-- START Records supplied --
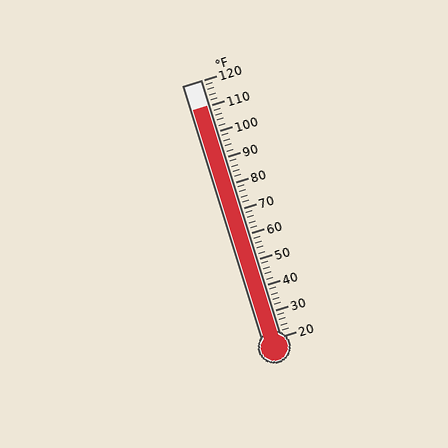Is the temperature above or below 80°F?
The temperature is above 80°F.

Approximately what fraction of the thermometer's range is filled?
The thermometer is filled to approximately 90% of its range.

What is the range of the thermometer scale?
The thermometer scale ranges from 20°F to 120°F.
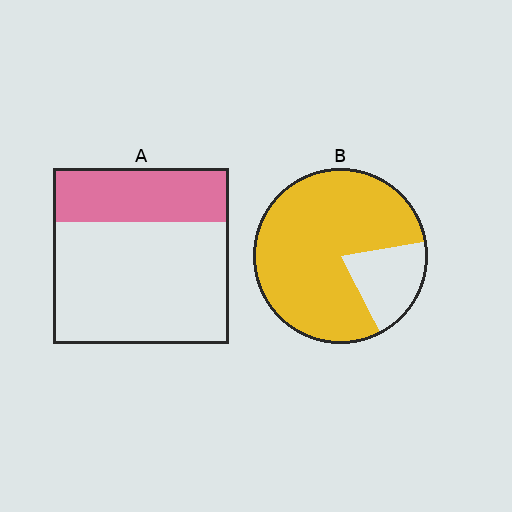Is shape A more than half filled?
No.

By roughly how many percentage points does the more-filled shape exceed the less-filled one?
By roughly 50 percentage points (B over A).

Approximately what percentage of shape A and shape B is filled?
-- END Records supplied --
- **Given instruction**
Each record above is to be restated exactly, with its pictures removed from the copy.

- **Solution to this exercise**
Is the temperature above or below 80°F?
The temperature is above 80°F.

Approximately what fraction of the thermometer's range is filled?
The thermometer is filled to approximately 90% of its range.

What is the range of the thermometer scale?
The thermometer scale ranges from 20°F to 120°F.
Is shape A more than half filled?
No.

By roughly how many percentage points does the more-filled shape exceed the less-filled one?
By roughly 50 percentage points (B over A).

Approximately what percentage of shape A and shape B is filled?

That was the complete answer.